*To do:* Write out the material again word for word, dropping any images it holds.

Questions regarding geometric shapes:

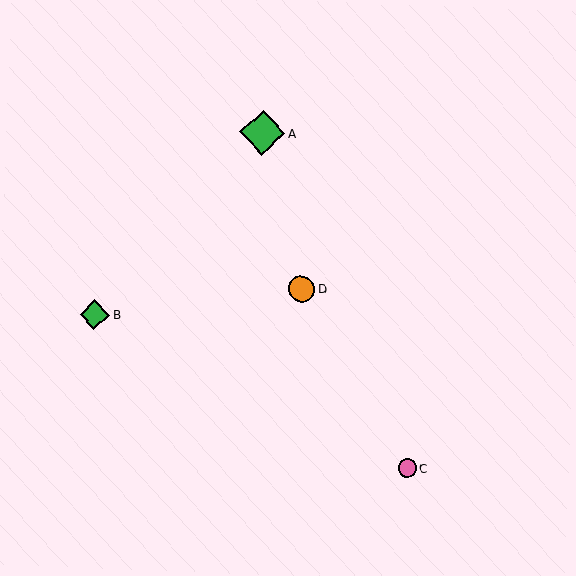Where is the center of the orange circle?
The center of the orange circle is at (302, 289).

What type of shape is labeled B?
Shape B is a green diamond.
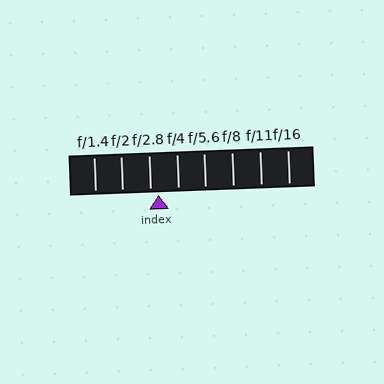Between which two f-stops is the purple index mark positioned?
The index mark is between f/2.8 and f/4.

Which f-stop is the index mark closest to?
The index mark is closest to f/2.8.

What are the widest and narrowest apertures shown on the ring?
The widest aperture shown is f/1.4 and the narrowest is f/16.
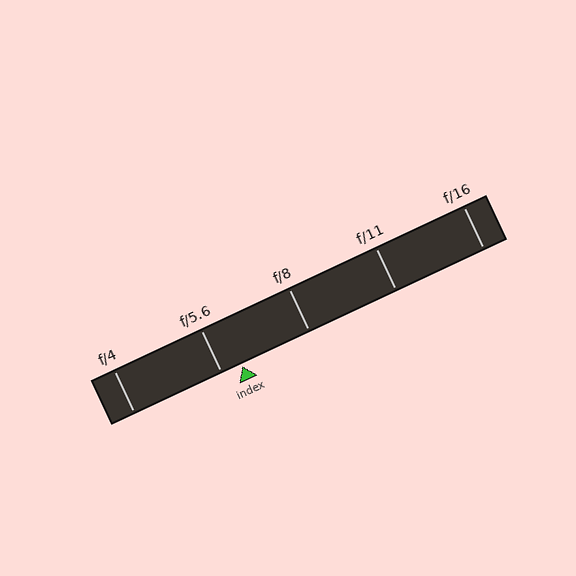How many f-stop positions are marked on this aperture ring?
There are 5 f-stop positions marked.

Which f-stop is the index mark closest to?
The index mark is closest to f/5.6.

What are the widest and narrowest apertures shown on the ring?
The widest aperture shown is f/4 and the narrowest is f/16.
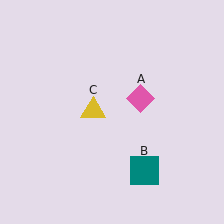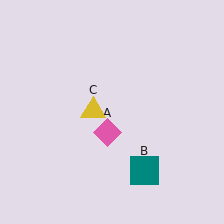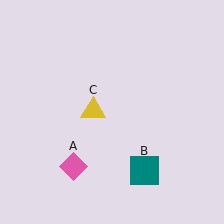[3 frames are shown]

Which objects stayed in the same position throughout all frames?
Teal square (object B) and yellow triangle (object C) remained stationary.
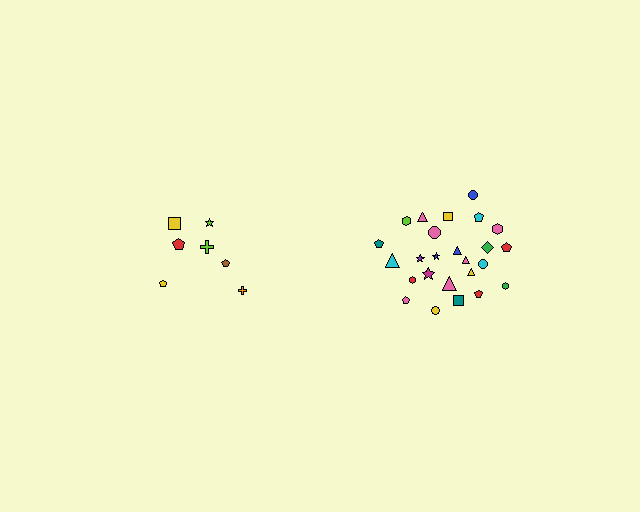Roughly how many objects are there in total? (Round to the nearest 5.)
Roughly 30 objects in total.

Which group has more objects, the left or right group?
The right group.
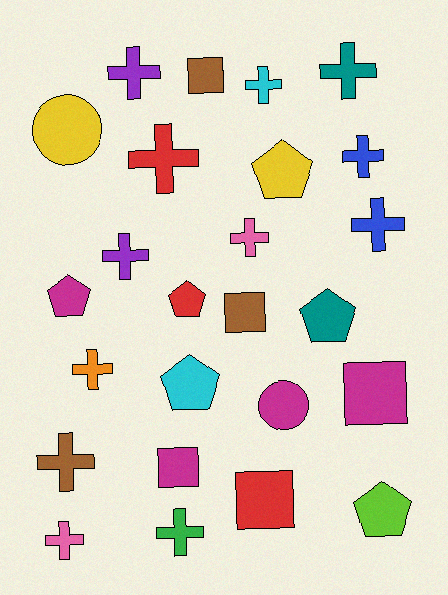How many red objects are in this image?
There are 3 red objects.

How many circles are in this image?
There are 2 circles.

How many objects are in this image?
There are 25 objects.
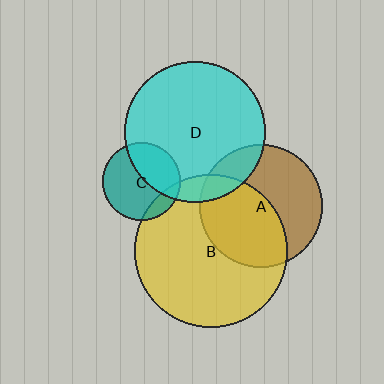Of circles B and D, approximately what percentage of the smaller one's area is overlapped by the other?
Approximately 10%.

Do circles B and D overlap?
Yes.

*Solved problem:*
Where is the center of the orange circle?
The center of the orange circle is at (302, 289).

What type of shape is labeled B?
Shape B is a green diamond.
Between which two f-stops is the purple index mark positioned?
The index mark is between f/2.8 and f/4.

Which f-stop is the index mark closest to?
The index mark is closest to f/2.8.

What are the widest and narrowest apertures shown on the ring?
The widest aperture shown is f/1.4 and the narrowest is f/16.
How many f-stop positions are marked on this aperture ring?
There are 5 f-stop positions marked.

Which f-stop is the index mark closest to?
The index mark is closest to f/5.6.

What are the widest and narrowest apertures shown on the ring?
The widest aperture shown is f/4 and the narrowest is f/16.
[3 frames are shown]

Which objects stayed in the same position throughout all frames?
Teal square (object B) and yellow triangle (object C) remained stationary.
Roughly how many objects are there in total? (Round to the nearest 5.)
Roughly 30 objects in total.

Which group has more objects, the left or right group?
The right group.
How many red objects are in this image?
There are 3 red objects.

How many circles are in this image?
There are 2 circles.

How many objects are in this image?
There are 25 objects.
Of circles B and D, approximately what percentage of the smaller one's area is overlapped by the other?
Approximately 10%.

Do circles B and D overlap?
Yes.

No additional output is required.